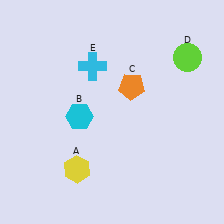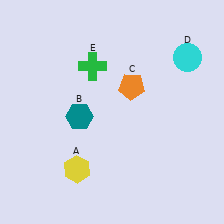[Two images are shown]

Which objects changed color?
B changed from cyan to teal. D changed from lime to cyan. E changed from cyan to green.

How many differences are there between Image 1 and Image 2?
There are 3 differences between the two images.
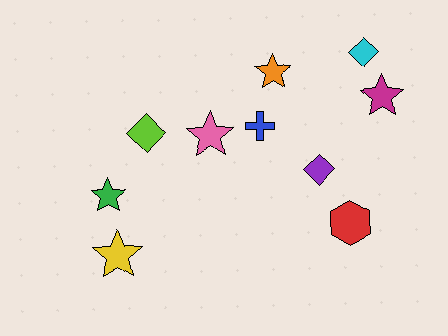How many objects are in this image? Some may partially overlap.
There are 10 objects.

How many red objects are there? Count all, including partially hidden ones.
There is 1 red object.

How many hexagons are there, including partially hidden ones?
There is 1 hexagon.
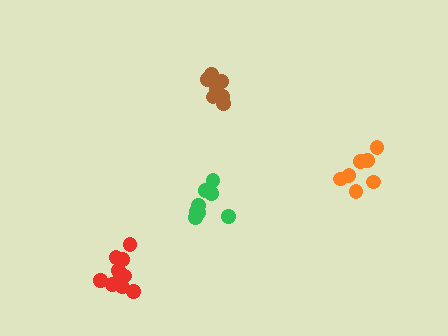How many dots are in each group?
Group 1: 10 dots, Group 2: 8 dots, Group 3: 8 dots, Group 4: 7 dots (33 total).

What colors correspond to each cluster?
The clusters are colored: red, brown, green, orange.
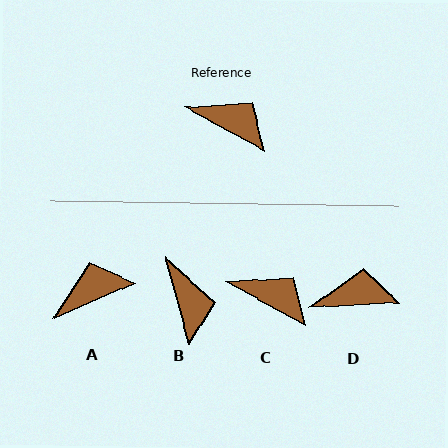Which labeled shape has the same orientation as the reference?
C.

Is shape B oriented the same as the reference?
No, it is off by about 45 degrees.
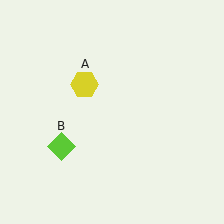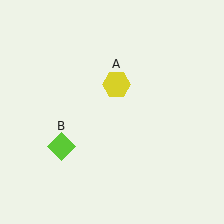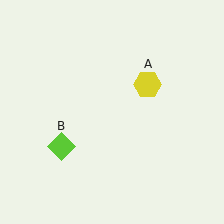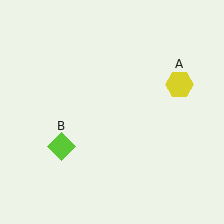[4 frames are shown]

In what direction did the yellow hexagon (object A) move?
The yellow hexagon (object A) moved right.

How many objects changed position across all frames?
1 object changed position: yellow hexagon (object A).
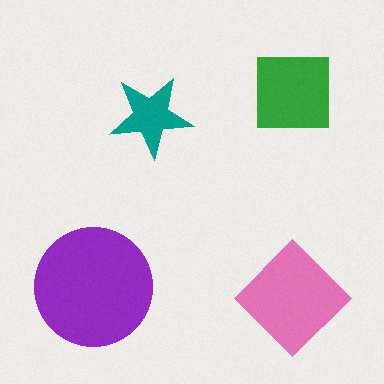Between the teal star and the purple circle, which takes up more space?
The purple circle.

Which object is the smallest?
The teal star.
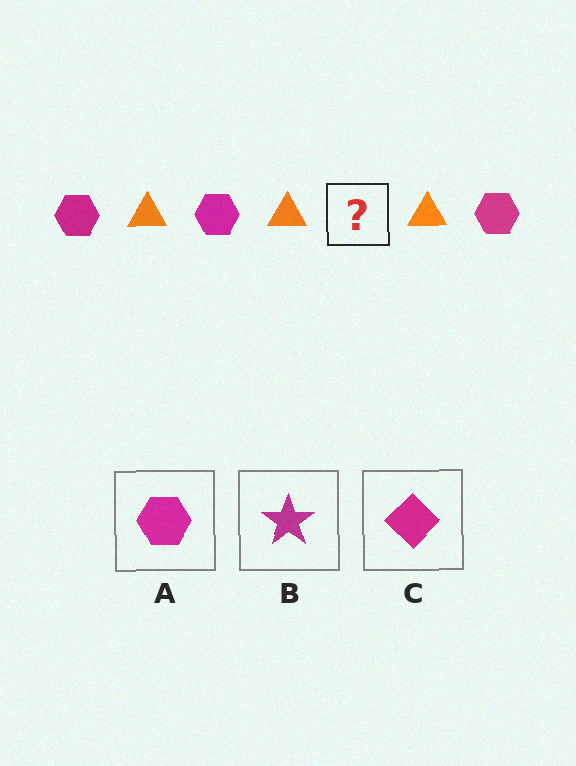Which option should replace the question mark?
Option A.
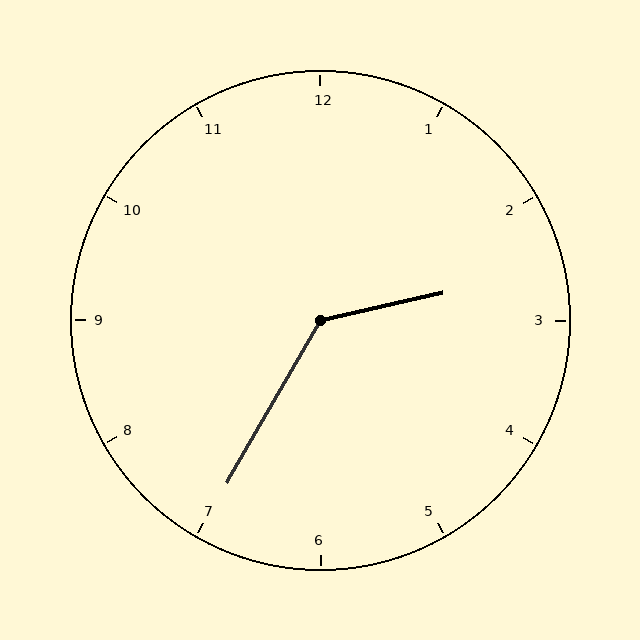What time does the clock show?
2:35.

* * *

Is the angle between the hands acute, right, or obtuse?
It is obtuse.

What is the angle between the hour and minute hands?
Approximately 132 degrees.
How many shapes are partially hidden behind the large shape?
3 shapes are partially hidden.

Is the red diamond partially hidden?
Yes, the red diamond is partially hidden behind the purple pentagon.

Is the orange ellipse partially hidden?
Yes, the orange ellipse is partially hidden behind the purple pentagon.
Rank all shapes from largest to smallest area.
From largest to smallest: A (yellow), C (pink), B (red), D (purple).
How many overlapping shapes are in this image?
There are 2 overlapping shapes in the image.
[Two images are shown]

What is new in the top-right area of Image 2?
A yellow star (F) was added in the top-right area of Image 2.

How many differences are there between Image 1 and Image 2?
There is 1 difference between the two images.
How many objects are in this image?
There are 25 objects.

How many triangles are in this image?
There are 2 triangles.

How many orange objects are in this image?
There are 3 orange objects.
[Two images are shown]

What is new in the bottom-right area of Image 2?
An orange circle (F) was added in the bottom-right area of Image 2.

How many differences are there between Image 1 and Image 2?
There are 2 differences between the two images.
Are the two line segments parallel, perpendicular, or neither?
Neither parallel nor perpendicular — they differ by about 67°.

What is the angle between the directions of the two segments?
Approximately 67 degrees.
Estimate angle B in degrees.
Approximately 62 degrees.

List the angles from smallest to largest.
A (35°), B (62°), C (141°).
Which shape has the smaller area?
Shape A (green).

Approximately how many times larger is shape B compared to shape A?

** STATED EXERCISE **
The lines to quote run from the one containing "Rank all shapes" to the one containing "Approximately how many". Quote them exactly, with both of those lines, and nothing else.

** PROBLEM SOLUTION **
Rank all shapes from largest to smallest area.
From largest to smallest: A (yellow), C (pink), B (red), D (purple).
How many overlapping shapes are in this image?
There are 2 overlapping shapes in the image.
[Two images are shown]

What is new in the top-right area of Image 2?
A yellow star (F) was added in the top-right area of Image 2.

How many differences are there between Image 1 and Image 2?
There is 1 difference between the two images.
How many objects are in this image?
There are 25 objects.

How many triangles are in this image?
There are 2 triangles.

How many orange objects are in this image?
There are 3 orange objects.
[Two images are shown]

What is new in the bottom-right area of Image 2?
An orange circle (F) was added in the bottom-right area of Image 2.

How many differences are there between Image 1 and Image 2?
There are 2 differences between the two images.
Are the two line segments parallel, perpendicular, or neither?
Neither parallel nor perpendicular — they differ by about 67°.

What is the angle between the directions of the two segments?
Approximately 67 degrees.
Estimate angle B in degrees.
Approximately 62 degrees.

List the angles from smallest to largest.
A (35°), B (62°), C (141°).
Which shape has the smaller area?
Shape A (green).

Approximately how many times larger is shape B compared to shape A?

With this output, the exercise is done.